## REQUIRED TASK
Repeat exactly the stretch of lines that starts with the one containing "What element breaks the symmetry?" and ends with the last line of the material. Leave out pictures.

Questions about pictured shapes

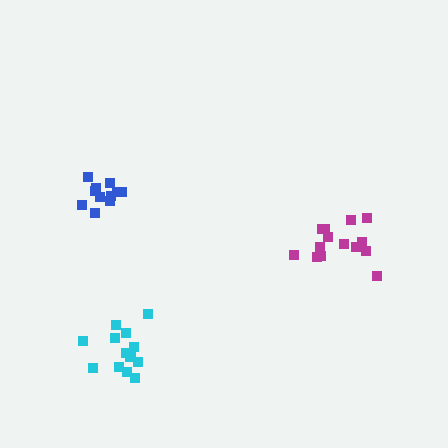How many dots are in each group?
Group 1: 11 dots, Group 2: 14 dots, Group 3: 13 dots (38 total).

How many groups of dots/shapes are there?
There are 3 groups.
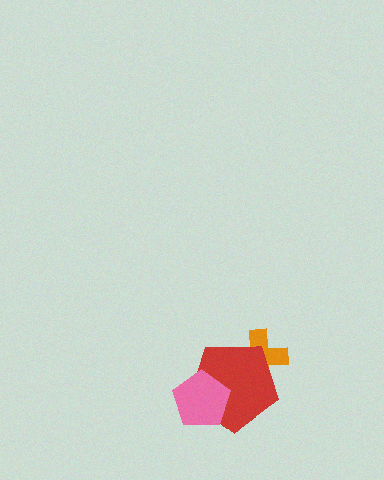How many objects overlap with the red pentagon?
2 objects overlap with the red pentagon.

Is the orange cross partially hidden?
Yes, it is partially covered by another shape.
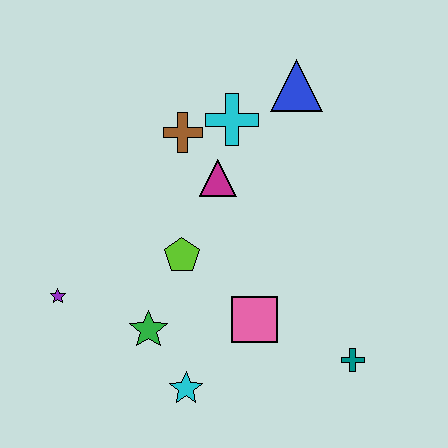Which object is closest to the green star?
The cyan star is closest to the green star.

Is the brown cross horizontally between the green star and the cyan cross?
Yes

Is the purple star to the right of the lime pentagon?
No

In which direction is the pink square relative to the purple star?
The pink square is to the right of the purple star.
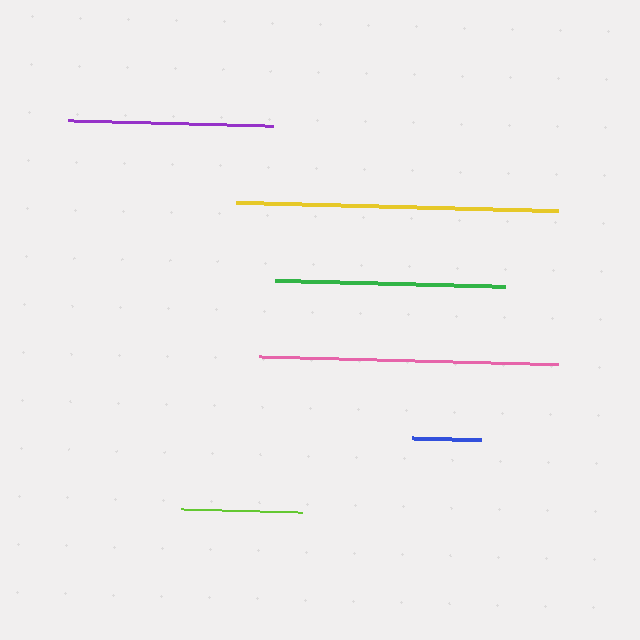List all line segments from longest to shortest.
From longest to shortest: yellow and pink (about equal), green, purple, lime, blue.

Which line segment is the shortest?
The blue line is the shortest at approximately 70 pixels.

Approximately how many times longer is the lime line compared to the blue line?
The lime line is approximately 1.7 times the length of the blue line.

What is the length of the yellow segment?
The yellow segment is approximately 322 pixels long.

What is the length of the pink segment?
The pink segment is approximately 299 pixels long.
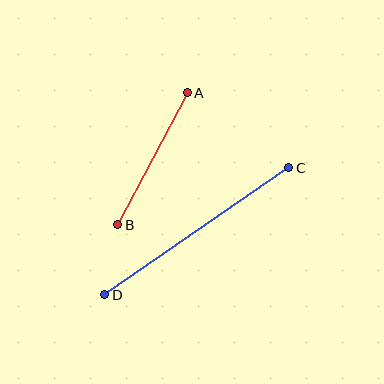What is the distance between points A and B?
The distance is approximately 149 pixels.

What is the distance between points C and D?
The distance is approximately 223 pixels.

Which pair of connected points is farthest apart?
Points C and D are farthest apart.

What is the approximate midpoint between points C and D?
The midpoint is at approximately (197, 231) pixels.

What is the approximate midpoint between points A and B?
The midpoint is at approximately (153, 159) pixels.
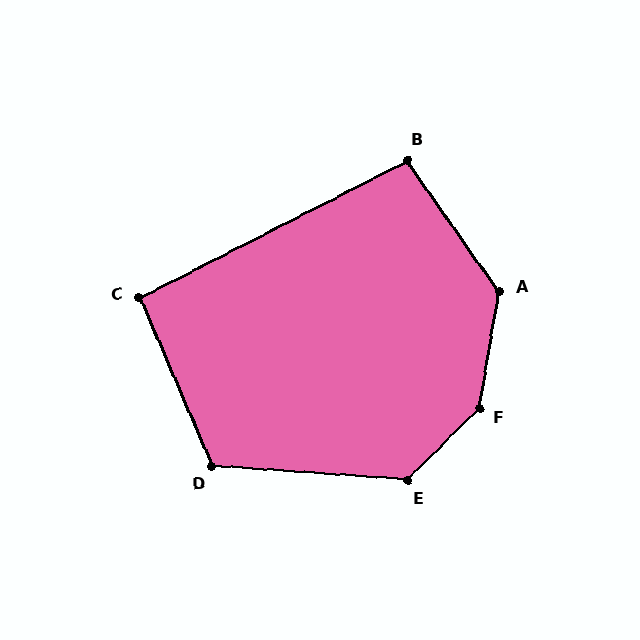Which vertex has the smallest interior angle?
C, at approximately 94 degrees.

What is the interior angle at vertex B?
Approximately 98 degrees (obtuse).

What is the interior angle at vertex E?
Approximately 131 degrees (obtuse).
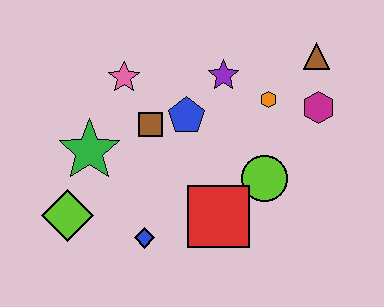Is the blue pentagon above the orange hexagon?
No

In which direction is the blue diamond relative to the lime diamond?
The blue diamond is to the right of the lime diamond.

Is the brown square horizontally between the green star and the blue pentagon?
Yes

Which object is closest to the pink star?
The brown square is closest to the pink star.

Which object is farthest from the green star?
The brown triangle is farthest from the green star.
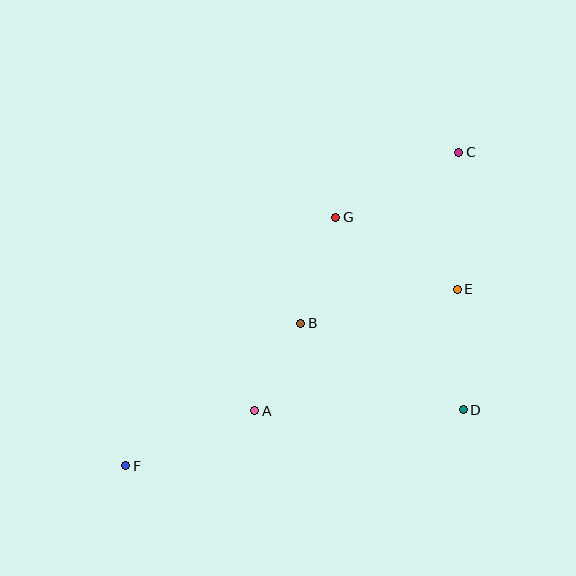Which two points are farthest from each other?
Points C and F are farthest from each other.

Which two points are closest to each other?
Points A and B are closest to each other.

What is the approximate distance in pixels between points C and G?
The distance between C and G is approximately 139 pixels.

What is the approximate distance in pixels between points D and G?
The distance between D and G is approximately 231 pixels.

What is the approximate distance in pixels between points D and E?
The distance between D and E is approximately 121 pixels.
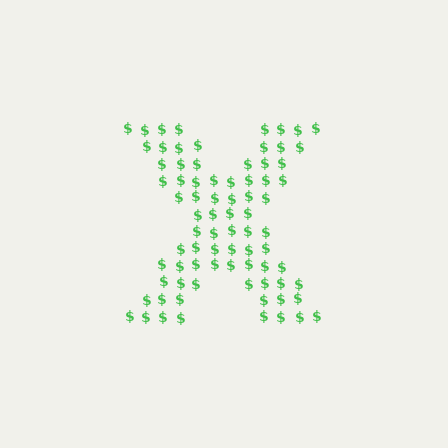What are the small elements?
The small elements are dollar signs.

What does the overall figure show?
The overall figure shows the letter X.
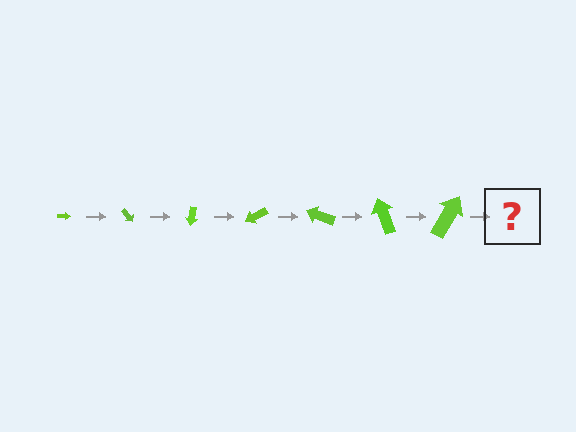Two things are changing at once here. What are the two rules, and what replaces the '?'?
The two rules are that the arrow grows larger each step and it rotates 50 degrees clockwise each step. The '?' should be an arrow, larger than the previous one and rotated 350 degrees clockwise from the start.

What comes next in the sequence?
The next element should be an arrow, larger than the previous one and rotated 350 degrees clockwise from the start.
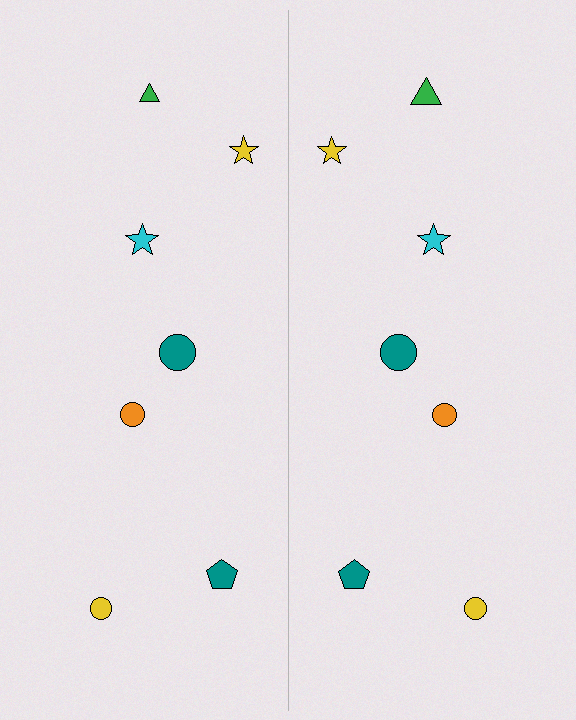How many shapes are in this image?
There are 14 shapes in this image.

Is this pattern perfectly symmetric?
No, the pattern is not perfectly symmetric. The green triangle on the right side has a different size than its mirror counterpart.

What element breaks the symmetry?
The green triangle on the right side has a different size than its mirror counterpart.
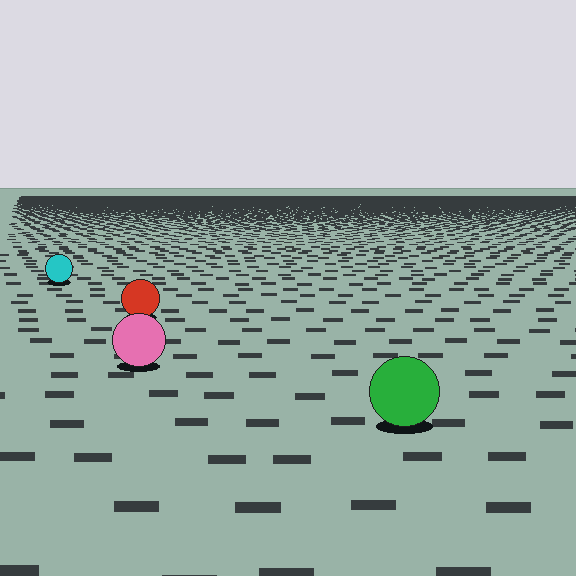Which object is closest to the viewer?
The green circle is closest. The texture marks near it are larger and more spread out.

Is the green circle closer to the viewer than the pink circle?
Yes. The green circle is closer — you can tell from the texture gradient: the ground texture is coarser near it.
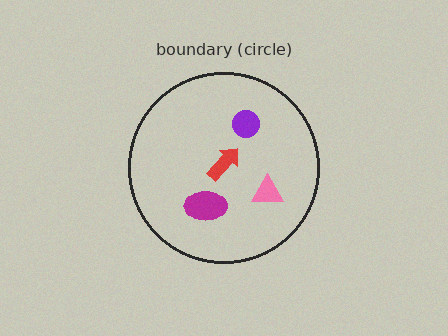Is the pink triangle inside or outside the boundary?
Inside.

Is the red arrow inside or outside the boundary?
Inside.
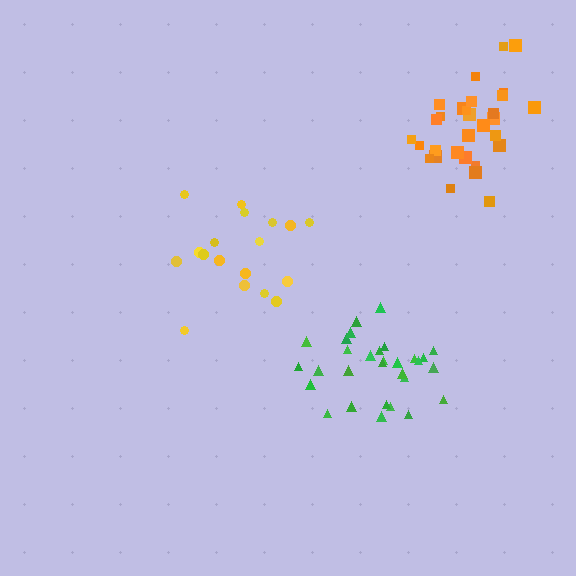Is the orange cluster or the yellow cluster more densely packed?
Orange.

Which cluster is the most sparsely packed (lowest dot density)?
Yellow.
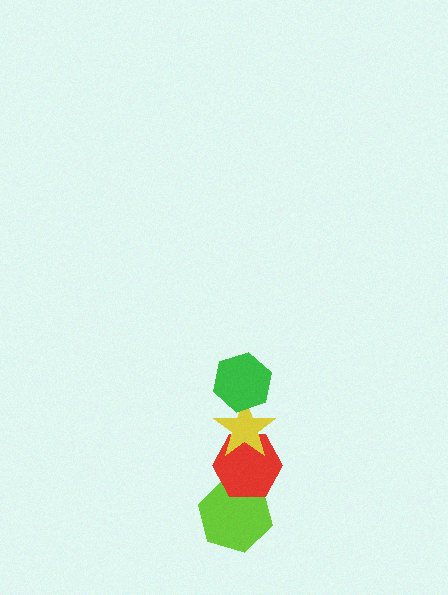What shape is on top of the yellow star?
The green hexagon is on top of the yellow star.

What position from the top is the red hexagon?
The red hexagon is 3rd from the top.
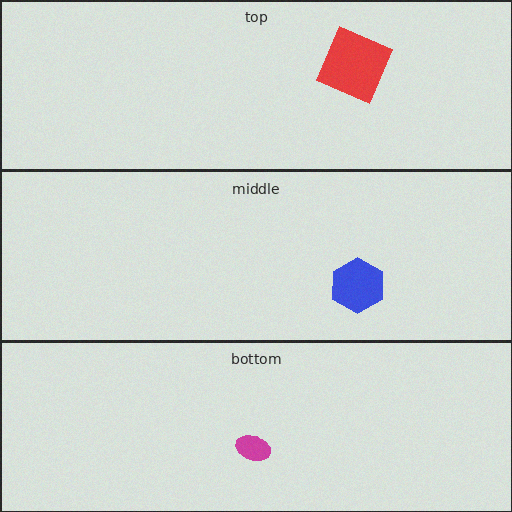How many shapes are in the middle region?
1.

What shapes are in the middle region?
The blue hexagon.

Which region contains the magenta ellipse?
The bottom region.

## THE RESULT
What element breaks the symmetry?
The green triangle on the right side has a different size than its mirror counterpart.
Which object is closest to the viewer?
The green circle is closest. The texture marks near it are larger and more spread out.

Is the green circle closer to the viewer than the pink circle?
Yes. The green circle is closer — you can tell from the texture gradient: the ground texture is coarser near it.
Is the pink triangle inside or outside the boundary?
Inside.

Is the red arrow inside or outside the boundary?
Inside.
Is the orange cluster or the yellow cluster more densely packed?
Orange.

Which cluster is the most sparsely packed (lowest dot density)?
Yellow.
What shape is on top of the yellow star?
The green hexagon is on top of the yellow star.

What position from the top is the red hexagon?
The red hexagon is 3rd from the top.
How many shapes are in the middle region?
1.

What shapes are in the middle region?
The blue hexagon.

Which region contains the magenta ellipse?
The bottom region.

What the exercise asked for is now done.